In the entries below, find the line containing "What is the pattern" and the line containing "How many objects are in the right group?". Copy those two lines and everything between them exactly, and only that.

> EXERCISE MATERIALS:
__________

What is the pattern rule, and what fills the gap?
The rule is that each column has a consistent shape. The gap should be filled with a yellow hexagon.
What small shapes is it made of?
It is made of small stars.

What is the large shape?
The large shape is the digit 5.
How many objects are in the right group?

__________

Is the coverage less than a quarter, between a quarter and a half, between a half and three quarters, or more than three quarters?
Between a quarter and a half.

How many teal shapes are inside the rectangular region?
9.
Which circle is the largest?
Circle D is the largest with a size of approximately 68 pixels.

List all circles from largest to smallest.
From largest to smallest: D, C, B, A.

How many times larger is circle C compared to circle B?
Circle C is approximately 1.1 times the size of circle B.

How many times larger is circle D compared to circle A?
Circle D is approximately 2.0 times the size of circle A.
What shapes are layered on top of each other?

__________

> SOLUTION FOR THIS EXERCISE:
What is the pattern rule, and what fills the gap?
The rule is that each column has a consistent shape. The gap should be filled with a yellow hexagon.
What small shapes is it made of?
It is made of small stars.

What is the large shape?
The large shape is the digit 5.
How many objects are in the right group?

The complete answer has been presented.